=== Information given ===
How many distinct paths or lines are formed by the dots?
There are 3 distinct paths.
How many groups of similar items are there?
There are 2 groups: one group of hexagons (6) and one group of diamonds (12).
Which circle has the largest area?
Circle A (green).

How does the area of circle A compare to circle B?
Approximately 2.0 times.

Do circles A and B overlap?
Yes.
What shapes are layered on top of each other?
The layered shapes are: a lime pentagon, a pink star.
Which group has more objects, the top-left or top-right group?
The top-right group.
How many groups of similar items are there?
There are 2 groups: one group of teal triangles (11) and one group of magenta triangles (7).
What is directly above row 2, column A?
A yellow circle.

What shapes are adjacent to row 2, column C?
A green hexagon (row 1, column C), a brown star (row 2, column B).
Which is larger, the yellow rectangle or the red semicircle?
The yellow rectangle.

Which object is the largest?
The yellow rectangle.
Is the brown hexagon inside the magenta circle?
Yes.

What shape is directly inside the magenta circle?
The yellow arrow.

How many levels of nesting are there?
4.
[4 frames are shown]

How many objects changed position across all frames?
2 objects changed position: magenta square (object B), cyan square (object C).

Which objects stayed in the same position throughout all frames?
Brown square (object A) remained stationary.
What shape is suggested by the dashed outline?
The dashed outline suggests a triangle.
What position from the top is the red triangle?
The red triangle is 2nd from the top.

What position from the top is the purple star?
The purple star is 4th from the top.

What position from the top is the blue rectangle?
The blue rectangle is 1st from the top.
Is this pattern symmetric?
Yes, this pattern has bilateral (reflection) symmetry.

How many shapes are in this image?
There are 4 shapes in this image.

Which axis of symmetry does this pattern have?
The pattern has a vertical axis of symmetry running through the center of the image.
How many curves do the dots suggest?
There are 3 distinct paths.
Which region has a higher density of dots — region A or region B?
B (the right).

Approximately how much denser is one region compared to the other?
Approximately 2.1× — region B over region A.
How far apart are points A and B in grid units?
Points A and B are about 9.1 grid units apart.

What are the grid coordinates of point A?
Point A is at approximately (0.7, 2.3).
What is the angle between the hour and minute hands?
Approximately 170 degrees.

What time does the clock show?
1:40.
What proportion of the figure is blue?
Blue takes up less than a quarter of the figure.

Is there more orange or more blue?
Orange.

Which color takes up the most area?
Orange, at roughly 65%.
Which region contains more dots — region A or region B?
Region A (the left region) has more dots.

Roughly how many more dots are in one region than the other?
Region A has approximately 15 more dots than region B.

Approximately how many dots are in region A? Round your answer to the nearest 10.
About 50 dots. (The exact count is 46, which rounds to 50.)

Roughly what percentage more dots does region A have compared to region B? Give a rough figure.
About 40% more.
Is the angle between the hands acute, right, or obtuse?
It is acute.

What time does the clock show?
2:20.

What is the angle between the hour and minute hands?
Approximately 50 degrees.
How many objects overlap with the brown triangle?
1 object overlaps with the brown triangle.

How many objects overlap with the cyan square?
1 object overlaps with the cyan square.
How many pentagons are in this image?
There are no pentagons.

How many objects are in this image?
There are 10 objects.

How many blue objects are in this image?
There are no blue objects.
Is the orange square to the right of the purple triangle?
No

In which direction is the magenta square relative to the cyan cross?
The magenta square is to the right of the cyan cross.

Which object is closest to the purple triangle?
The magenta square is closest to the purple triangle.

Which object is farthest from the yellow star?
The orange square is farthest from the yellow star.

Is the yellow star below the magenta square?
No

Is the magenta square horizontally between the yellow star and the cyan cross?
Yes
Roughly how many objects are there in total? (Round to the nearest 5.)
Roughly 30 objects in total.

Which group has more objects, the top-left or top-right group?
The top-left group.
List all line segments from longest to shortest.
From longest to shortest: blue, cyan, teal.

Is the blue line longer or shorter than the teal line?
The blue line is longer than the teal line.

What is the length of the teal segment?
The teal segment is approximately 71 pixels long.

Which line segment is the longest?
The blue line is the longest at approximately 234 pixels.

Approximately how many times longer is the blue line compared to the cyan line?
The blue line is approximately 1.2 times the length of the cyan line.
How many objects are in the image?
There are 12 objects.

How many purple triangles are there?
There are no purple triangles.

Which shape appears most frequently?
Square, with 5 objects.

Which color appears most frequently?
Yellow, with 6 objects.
===
Given problem
Write the entire listing out again, word for word.

Full answer
How many distinct paths or lines are formed by the dots?
There are 3 distinct paths.
How many groups of similar items are there?
There are 2 groups: one group of hexagons (6) and one group of diamonds (12).
Which circle has the largest area?
Circle A (green).

How does the area of circle A compare to circle B?
Approximately 2.0 times.

Do circles A and B overlap?
Yes.
What shapes are layered on top of each other?
The layered shapes are: a lime pentagon, a pink star.
Which group has more objects, the top-left or top-right group?
The top-right group.
How many groups of similar items are there?
There are 2 groups: one group of teal triangles (11) and one group of magenta triangles (7).
What is directly above row 2, column A?
A yellow circle.

What shapes are adjacent to row 2, column C?
A green hexagon (row 1, column C), a brown star (row 2, column B).
Which is larger, the yellow rectangle or the red semicircle?
The yellow rectangle.

Which object is the largest?
The yellow rectangle.
Is the brown hexagon inside the magenta circle?
Yes.

What shape is directly inside the magenta circle?
The yellow arrow.

How many levels of nesting are there?
4.
[4 frames are shown]

How many objects changed position across all frames?
2 objects changed position: magenta square (object B), cyan square (object C).

Which objects stayed in the same position throughout all frames?
Brown square (object A) remained stationary.
What shape is suggested by the dashed outline?
The dashed outline suggests a triangle.
What position from the top is the red triangle?
The red triangle is 2nd from the top.

What position from the top is the purple star?
The purple star is 4th from the top.

What position from the top is the blue rectangle?
The blue rectangle is 1st from the top.
Is this pattern symmetric?
Yes, this pattern has bilateral (reflection) symmetry.

How many shapes are in this image?
There are 4 shapes in this image.

Which axis of symmetry does this pattern have?
The pattern has a vertical axis of symmetry running through the center of the image.
How many curves do the dots suggest?
There are 3 distinct paths.
Which region has a higher density of dots — region A or region B?
B (the right).

Approximately how much denser is one region compared to the other?
Approximately 2.1× — region B over region A.
How far apart are points A and B in grid units?
Points A and B are about 9.1 grid units apart.

What are the grid coordinates of point A?
Point A is at approximately (0.7, 2.3).
What is the angle between the hour and minute hands?
Approximately 170 degrees.

What time does the clock show?
1:40.
What proportion of the figure is blue?
Blue takes up less than a quarter of the figure.

Is there more orange or more blue?
Orange.

Which color takes up the most area?
Orange, at roughly 65%.
Which region contains more dots — region A or region B?
Region A (the left region) has more dots.

Roughly how many more dots are in one region than the other?
Region A has approximately 15 more dots than region B.

Approximately how many dots are in region A? Round your answer to the nearest 10.
About 50 dots. (The exact count is 46, which rounds to 50.)

Roughly what percentage more dots does region A have compared to region B? Give a rough figure.
About 40% more.
Is the angle between the hands acute, right, or obtuse?
It is acute.

What time does the clock show?
2:20.

What is the angle between the hour and minute hands?
Approximately 50 degrees.
How many objects overlap with the brown triangle?
1 object overlaps with the brown triangle.

How many objects overlap with the cyan square?
1 object overlaps with the cyan square.
How many pentagons are in this image?
There are no pentagons.

How many objects are in this image?
There are 10 objects.

How many blue objects are in this image?
There are no blue objects.
Is the orange square to the right of the purple triangle?
No

In which direction is the magenta square relative to the cyan cross?
The magenta square is to the right of the cyan cross.

Which object is closest to the purple triangle?
The magenta square is closest to the purple triangle.

Which object is farthest from the yellow star?
The orange square is farthest from the yellow star.

Is the yellow star below the magenta square?
No

Is the magenta square horizontally between the yellow star and the cyan cross?
Yes
Roughly how many objects are there in total? (Round to the nearest 5.)
Roughly 30 objects in total.

Which group has more objects, the top-left or top-right group?
The top-left group.
List all line segments from longest to shortest.
From longest to shortest: blue, cyan, teal.

Is the blue line longer or shorter than the teal line?
The blue line is longer than the teal line.

What is the length of the teal segment?
The teal segment is approximately 71 pixels long.

Which line segment is the longest?
The blue line is the longest at approximately 234 pixels.

Approximately how many times longer is the blue line compared to the cyan line?
The blue line is approximately 1.2 times the length of the cyan line.
How many objects are in the image?
There are 12 objects.

How many purple triangles are there?
There are no purple triangles.

Which shape appears most frequently?
Square, with 5 objects.

Which color appears most frequently?
Yellow, with 6 objects.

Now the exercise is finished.